##### Working data #####
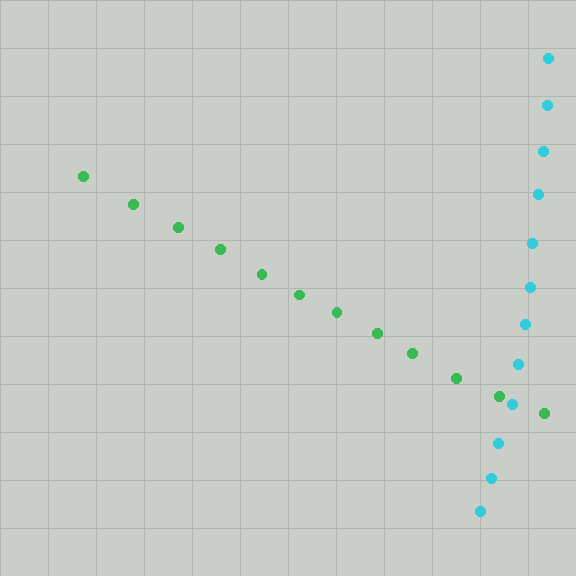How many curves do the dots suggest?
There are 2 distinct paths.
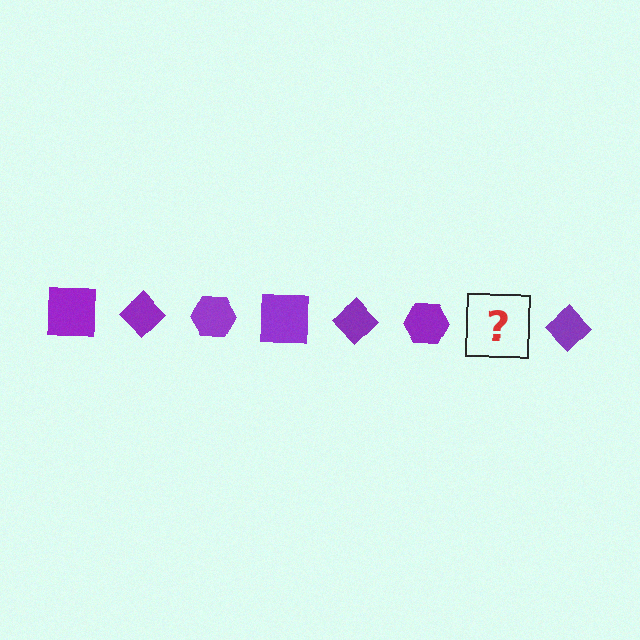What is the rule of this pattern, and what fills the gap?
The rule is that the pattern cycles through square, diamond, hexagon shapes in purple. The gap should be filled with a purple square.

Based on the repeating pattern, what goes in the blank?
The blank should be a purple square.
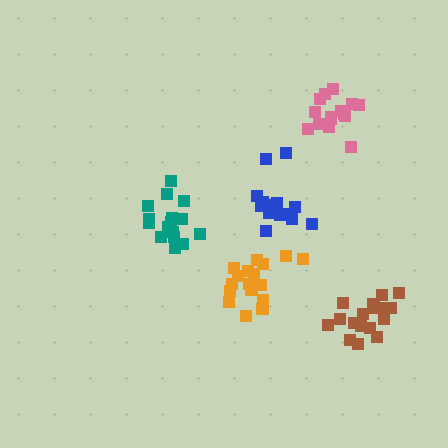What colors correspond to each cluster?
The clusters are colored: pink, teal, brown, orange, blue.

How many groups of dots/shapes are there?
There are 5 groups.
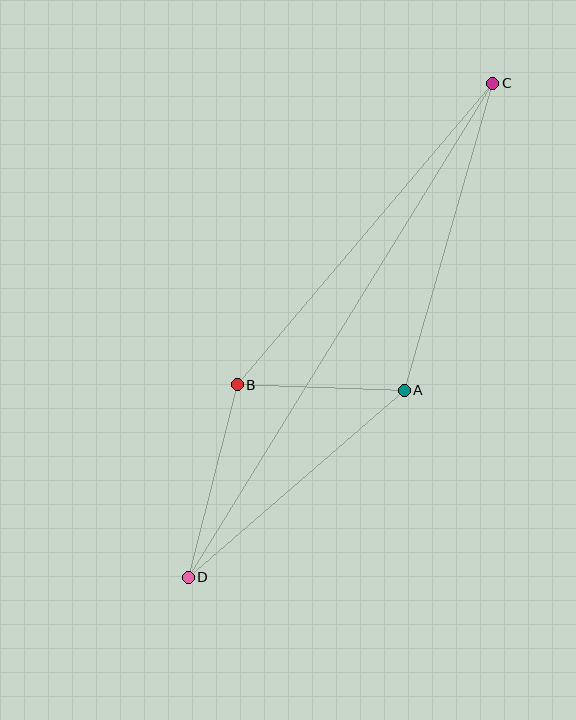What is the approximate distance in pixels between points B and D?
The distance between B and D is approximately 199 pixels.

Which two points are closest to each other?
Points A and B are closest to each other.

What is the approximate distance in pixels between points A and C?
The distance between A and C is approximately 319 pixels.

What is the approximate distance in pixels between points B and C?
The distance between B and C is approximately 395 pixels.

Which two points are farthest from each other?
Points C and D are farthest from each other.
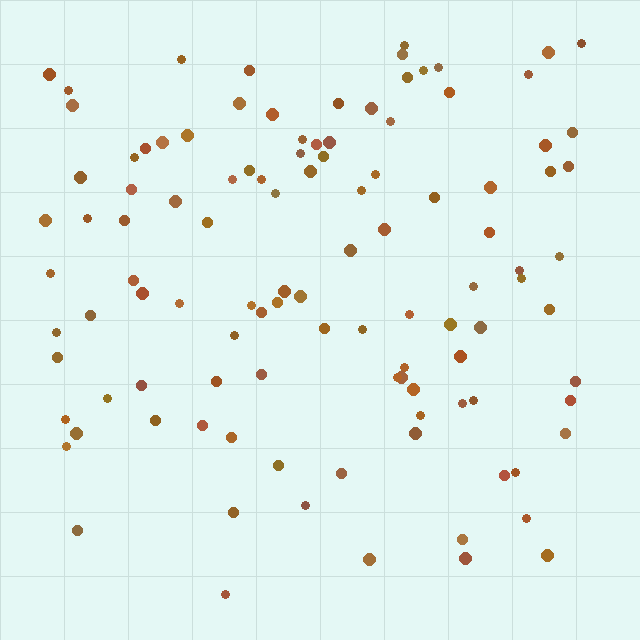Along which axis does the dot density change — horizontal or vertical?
#####
• _What is expected_:
Repeat all of the records verbatim, leaving out the pictures.

• _Result for this exercise_:
How many curves do the dots suggest?
There are 2 distinct paths.
What is the rule of this pattern, and what fills the gap?
The rule is that the pattern cycles through square, diamond, hexagon shapes in purple. The gap should be filled with a purple square.

Based on the repeating pattern, what goes in the blank?
The blank should be a purple square.
What colors correspond to each cluster?
The clusters are colored: pink, teal, brown, orange, blue.

How many groups of dots/shapes are there?
There are 5 groups.
What is the approximate distance in pixels between points B and D?
The distance between B and D is approximately 199 pixels.

Which two points are closest to each other?
Points A and B are closest to each other.

What is the approximate distance in pixels between points A and C?
The distance between A and C is approximately 319 pixels.

What is the approximate distance in pixels between points B and C?
The distance between B and C is approximately 395 pixels.

Which two points are farthest from each other?
Points C and D are farthest from each other.
Along which axis does the dot density change — horizontal or vertical?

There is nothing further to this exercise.